Starting at the line that contains "How many yellow", copy every line down to the line that contains "What should replace the question mark?", inclusive, exactly as it stands. Omit all other lines.

> **SOURCE RECORDS**
*****
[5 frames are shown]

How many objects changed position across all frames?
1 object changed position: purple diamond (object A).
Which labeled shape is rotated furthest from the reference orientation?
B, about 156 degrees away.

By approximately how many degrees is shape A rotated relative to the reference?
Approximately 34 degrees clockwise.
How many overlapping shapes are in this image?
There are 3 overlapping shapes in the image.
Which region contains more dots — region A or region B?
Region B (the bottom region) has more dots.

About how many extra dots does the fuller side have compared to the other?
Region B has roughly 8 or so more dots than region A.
*****
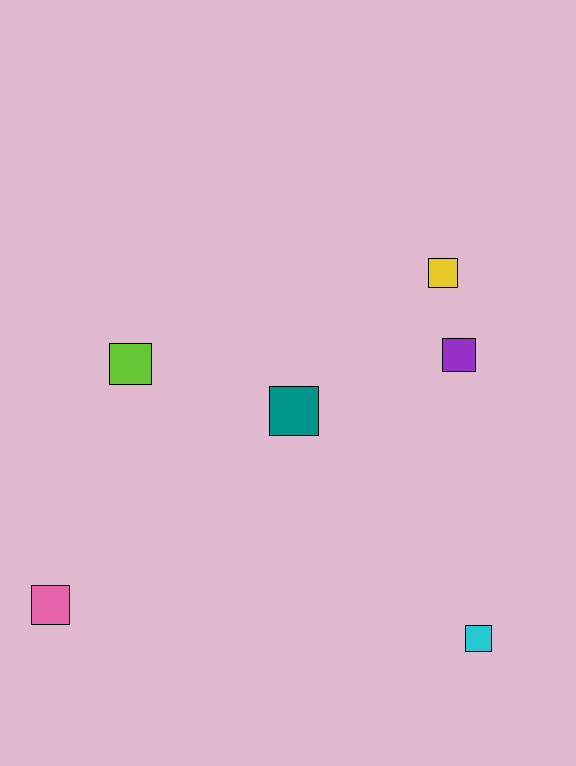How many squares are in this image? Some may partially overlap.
*****
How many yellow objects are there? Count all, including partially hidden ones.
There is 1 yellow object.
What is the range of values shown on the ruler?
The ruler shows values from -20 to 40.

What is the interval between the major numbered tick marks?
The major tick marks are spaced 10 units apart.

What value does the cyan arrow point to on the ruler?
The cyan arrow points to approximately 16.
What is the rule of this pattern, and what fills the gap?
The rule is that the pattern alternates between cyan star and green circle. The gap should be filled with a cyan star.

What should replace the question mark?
*****
> **SOLUTION FOR THIS PROBLEM**
How many yellow objects are there? Count all, including partially hidden ones.
There is 1 yellow object.
What is the range of values shown on the ruler?
The ruler shows values from -20 to 40.

What is the interval between the major numbered tick marks?
The major tick marks are spaced 10 units apart.

What value does the cyan arrow point to on the ruler?
The cyan arrow points to approximately 16.
What is the rule of this pattern, and what fills the gap?
The rule is that the pattern alternates between cyan star and green circle. The gap should be filled with a cyan star.

What should replace the question mark?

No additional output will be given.